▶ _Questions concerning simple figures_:
•••••

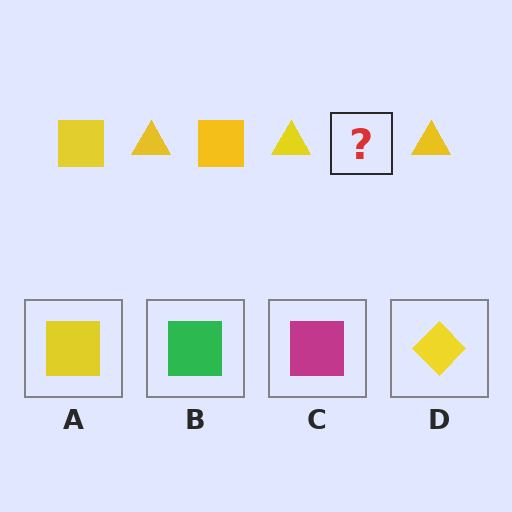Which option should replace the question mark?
Option A.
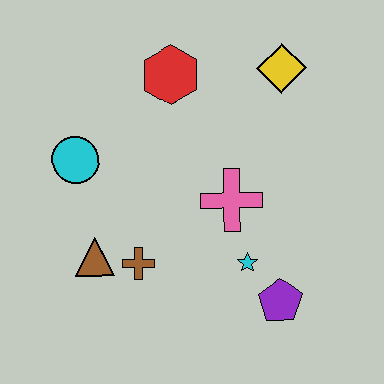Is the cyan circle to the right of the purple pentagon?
No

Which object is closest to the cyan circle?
The brown triangle is closest to the cyan circle.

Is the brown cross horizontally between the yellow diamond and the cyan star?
No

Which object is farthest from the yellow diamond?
The brown triangle is farthest from the yellow diamond.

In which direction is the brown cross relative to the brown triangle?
The brown cross is to the right of the brown triangle.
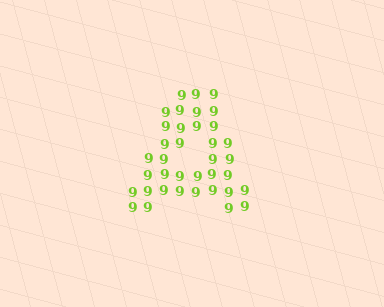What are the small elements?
The small elements are digit 9's.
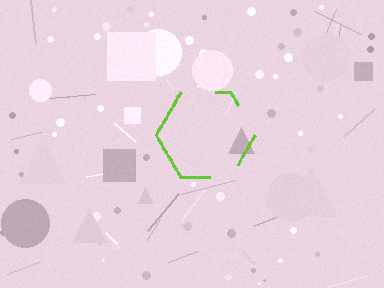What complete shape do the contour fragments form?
The contour fragments form a hexagon.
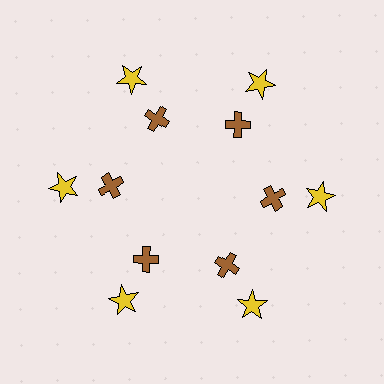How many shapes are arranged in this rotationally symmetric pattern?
There are 12 shapes, arranged in 6 groups of 2.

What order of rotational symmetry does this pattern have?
This pattern has 6-fold rotational symmetry.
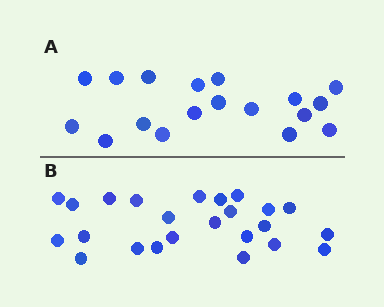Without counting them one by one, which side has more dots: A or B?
Region B (the bottom region) has more dots.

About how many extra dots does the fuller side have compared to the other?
Region B has about 6 more dots than region A.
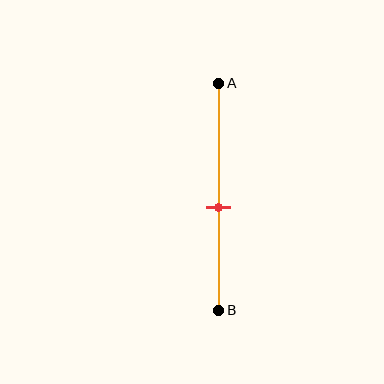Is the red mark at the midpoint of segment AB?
No, the mark is at about 55% from A, not at the 50% midpoint.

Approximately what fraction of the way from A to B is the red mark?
The red mark is approximately 55% of the way from A to B.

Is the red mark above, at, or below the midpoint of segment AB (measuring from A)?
The red mark is below the midpoint of segment AB.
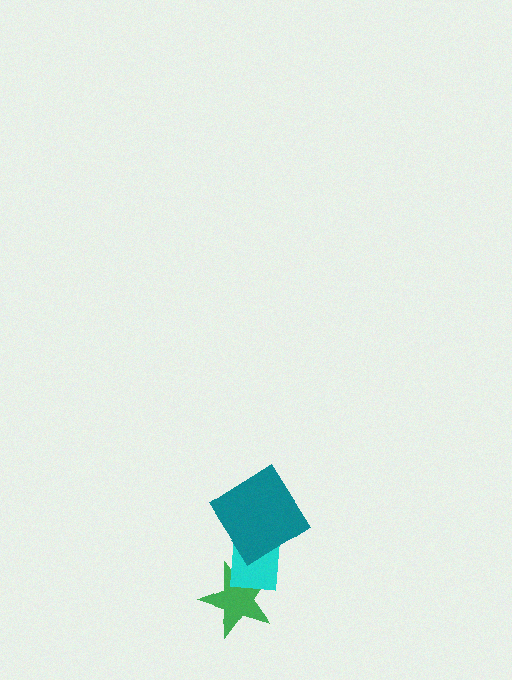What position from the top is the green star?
The green star is 3rd from the top.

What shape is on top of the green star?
The cyan rectangle is on top of the green star.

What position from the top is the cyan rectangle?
The cyan rectangle is 2nd from the top.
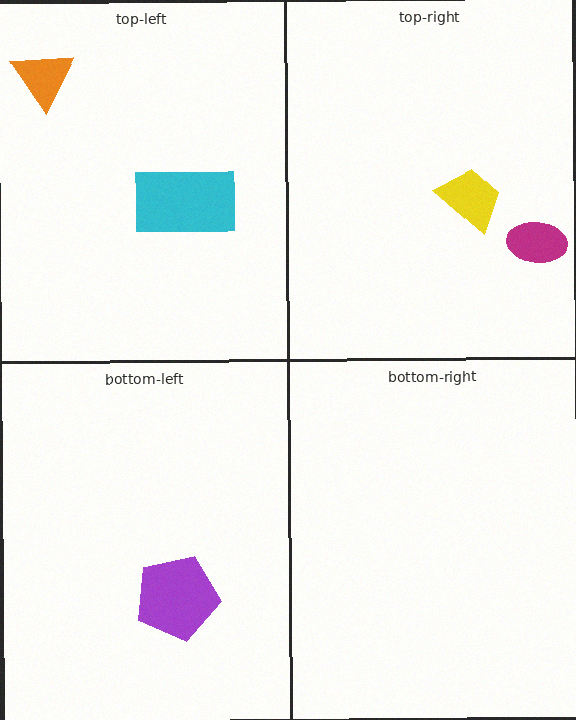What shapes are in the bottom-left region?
The purple pentagon.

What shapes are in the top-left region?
The orange triangle, the cyan rectangle.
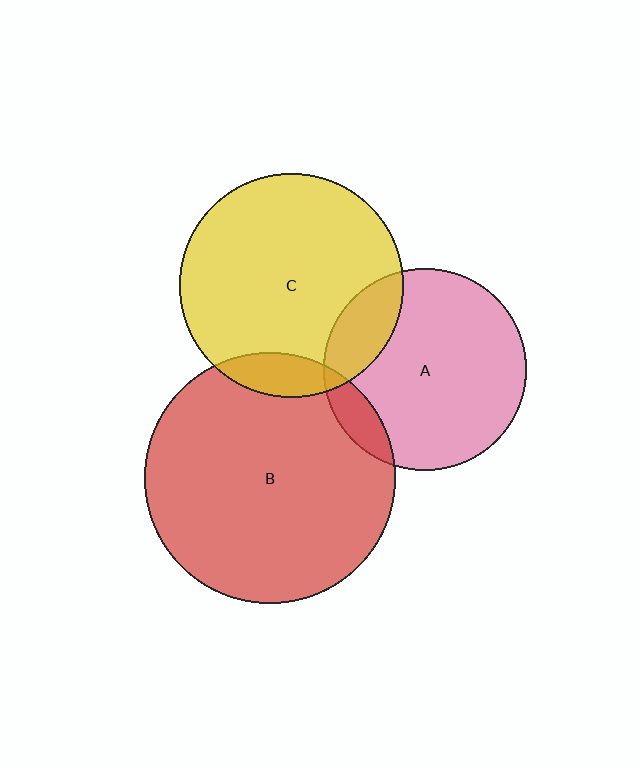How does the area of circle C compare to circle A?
Approximately 1.2 times.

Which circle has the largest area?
Circle B (red).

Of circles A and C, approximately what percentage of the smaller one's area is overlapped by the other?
Approximately 15%.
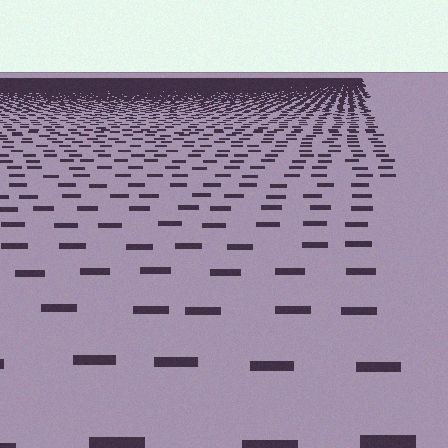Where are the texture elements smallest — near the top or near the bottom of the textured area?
Near the top.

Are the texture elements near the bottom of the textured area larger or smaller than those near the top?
Larger. Near the bottom, elements are closer to the viewer and appear at a bigger on-screen size.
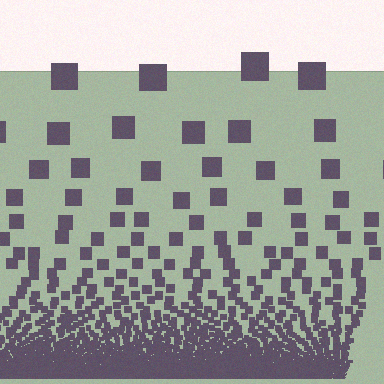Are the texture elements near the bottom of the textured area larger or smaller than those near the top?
Smaller. The gradient is inverted — elements near the bottom are smaller and denser.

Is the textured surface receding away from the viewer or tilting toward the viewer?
The surface appears to tilt toward the viewer. Texture elements get larger and sparser toward the top.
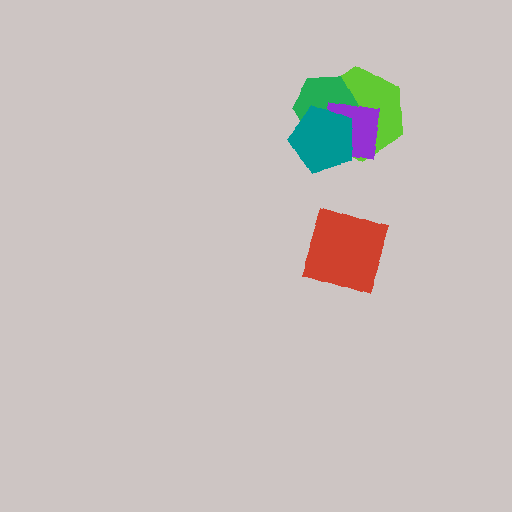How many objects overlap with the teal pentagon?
3 objects overlap with the teal pentagon.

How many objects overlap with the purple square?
3 objects overlap with the purple square.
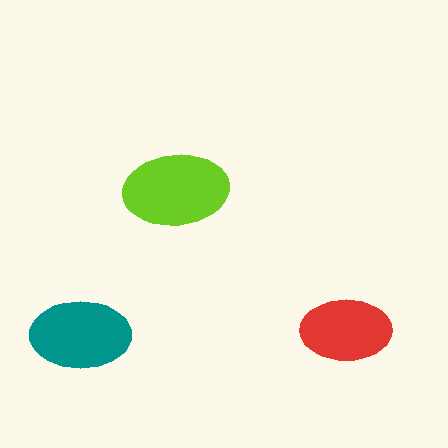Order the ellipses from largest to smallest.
the lime one, the teal one, the red one.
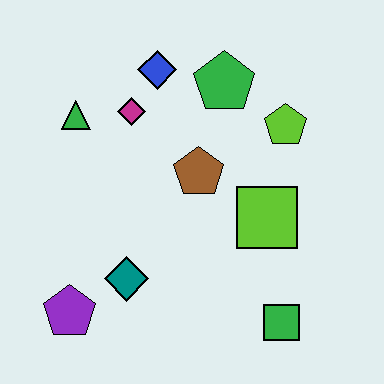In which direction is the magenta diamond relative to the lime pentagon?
The magenta diamond is to the left of the lime pentagon.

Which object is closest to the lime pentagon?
The green pentagon is closest to the lime pentagon.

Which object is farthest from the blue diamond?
The green square is farthest from the blue diamond.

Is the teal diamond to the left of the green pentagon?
Yes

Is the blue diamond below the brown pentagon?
No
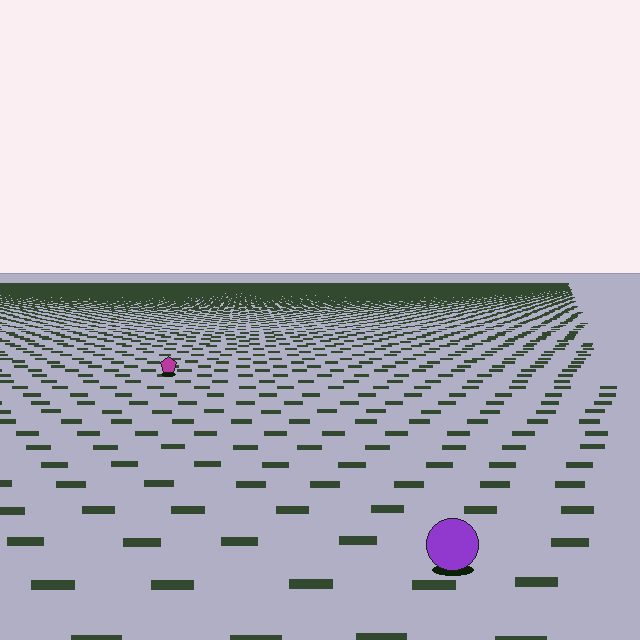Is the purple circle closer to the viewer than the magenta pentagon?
Yes. The purple circle is closer — you can tell from the texture gradient: the ground texture is coarser near it.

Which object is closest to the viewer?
The purple circle is closest. The texture marks near it are larger and more spread out.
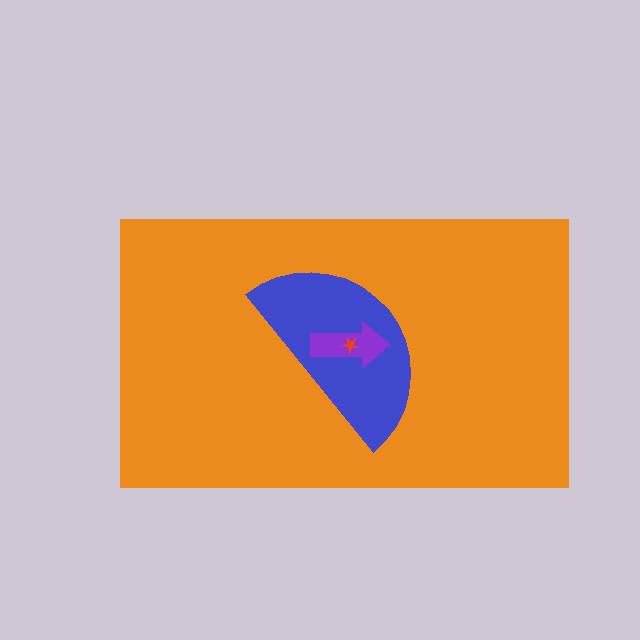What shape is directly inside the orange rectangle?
The blue semicircle.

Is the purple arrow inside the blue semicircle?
Yes.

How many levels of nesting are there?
4.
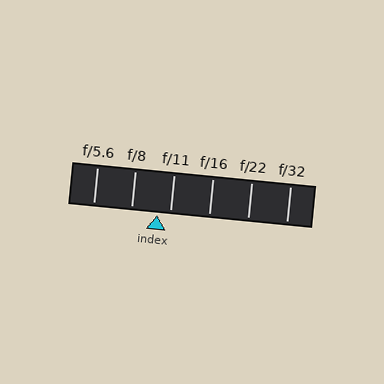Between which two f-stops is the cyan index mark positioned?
The index mark is between f/8 and f/11.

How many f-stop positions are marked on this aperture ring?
There are 6 f-stop positions marked.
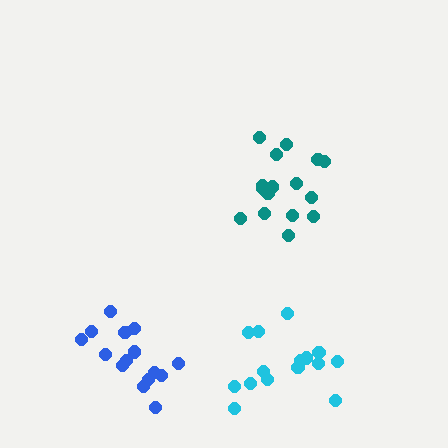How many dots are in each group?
Group 1: 16 dots, Group 2: 15 dots, Group 3: 15 dots (46 total).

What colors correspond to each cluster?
The clusters are colored: teal, blue, cyan.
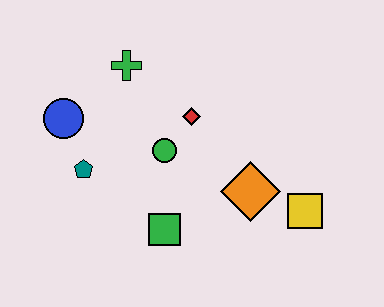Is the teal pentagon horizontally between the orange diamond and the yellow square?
No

•••••

▶ _WHAT TO PRODUCE_: Pictures in the records should not appear in your copy, but everything else must be transcribed exactly.

▶ _SOLUTION TO THE EXERCISE_:
Which option should replace the question mark?
Option A.
Is the cyan circle to the right of the purple pentagon?
No

Which object is closest to the cyan circle?
The brown triangle is closest to the cyan circle.

Is the brown cross horizontally between the yellow diamond and the cyan star?
No

Which object is farthest from the yellow diamond?
The brown triangle is farthest from the yellow diamond.

In which direction is the brown cross relative to the brown triangle?
The brown cross is to the right of the brown triangle.
What are the small elements?
The small elements are digit 9's.
What complete shape do the contour fragments form?
The contour fragments form a hexagon.
How many shapes are arranged in this rotationally symmetric pattern?
There are 12 shapes, arranged in 6 groups of 2.

What order of rotational symmetry does this pattern have?
This pattern has 6-fold rotational symmetry.
Without counting them one by one, which side has more dots: A or B?
Region B (the bottom region) has more dots.

About how many extra dots does the fuller side have compared to the other?
Region B has about 6 more dots than region A.
Is the red mark at the midpoint of segment AB?
No, the mark is at about 55% from A, not at the 50% midpoint.

Approximately what fraction of the way from A to B is the red mark?
The red mark is approximately 55% of the way from A to B.

Is the red mark above, at, or below the midpoint of segment AB (measuring from A)?
The red mark is below the midpoint of segment AB.
What position from the top is the green star?
The green star is 3rd from the top.

What shape is on top of the green star?
The cyan rectangle is on top of the green star.

What position from the top is the cyan rectangle?
The cyan rectangle is 2nd from the top.
What shapes are in the bottom-left region?
The purple pentagon.

What shapes are in the top-left region?
The orange triangle, the cyan rectangle.
How does the area of circle C compare to circle A?
Approximately 1.2 times.

Which circle has the largest area?
Circle B (red).

Of circles A and C, approximately what percentage of the smaller one's area is overlapped by the other?
Approximately 15%.
Where are the texture elements smallest — near the top or near the bottom of the textured area?
Near the top.

Are the texture elements near the bottom of the textured area larger or smaller than those near the top?
Larger. Near the bottom, elements are closer to the viewer and appear at a bigger on-screen size.
Are the texture elements near the bottom of the textured area larger or smaller than those near the top?
Smaller. The gradient is inverted — elements near the bottom are smaller and denser.

Is the textured surface receding away from the viewer or tilting toward the viewer?
The surface appears to tilt toward the viewer. Texture elements get larger and sparser toward the top.
How many objects overlap with the teal pentagon?
3 objects overlap with the teal pentagon.

How many objects overlap with the purple square?
3 objects overlap with the purple square.
Order the ellipses from largest to smallest.
the lime one, the teal one, the red one.
In which direction is the magenta diamond relative to the lime pentagon?
The magenta diamond is to the left of the lime pentagon.

Which object is closest to the lime pentagon?
The green pentagon is closest to the lime pentagon.

Which object is farthest from the blue diamond?
The green square is farthest from the blue diamond.

Is the teal diamond to the left of the green pentagon?
Yes

Is the blue diamond below the brown pentagon?
No
Is the purple circle closer to the viewer than the magenta pentagon?
Yes. The purple circle is closer — you can tell from the texture gradient: the ground texture is coarser near it.

Which object is closest to the viewer?
The purple circle is closest. The texture marks near it are larger and more spread out.
What shape is directly inside the orange rectangle?
The blue semicircle.

Is the purple arrow inside the blue semicircle?
Yes.

How many levels of nesting are there?
4.
Between which two f-stops is the cyan index mark positioned?
The index mark is between f/8 and f/11.

How many f-stop positions are marked on this aperture ring?
There are 6 f-stop positions marked.
How many dots are in each group?
Group 1: 16 dots, Group 2: 15 dots, Group 3: 15 dots (46 total).

What colors correspond to each cluster?
The clusters are colored: teal, blue, cyan.
Is the teal pentagon horizontally between the orange diamond and the yellow square?
No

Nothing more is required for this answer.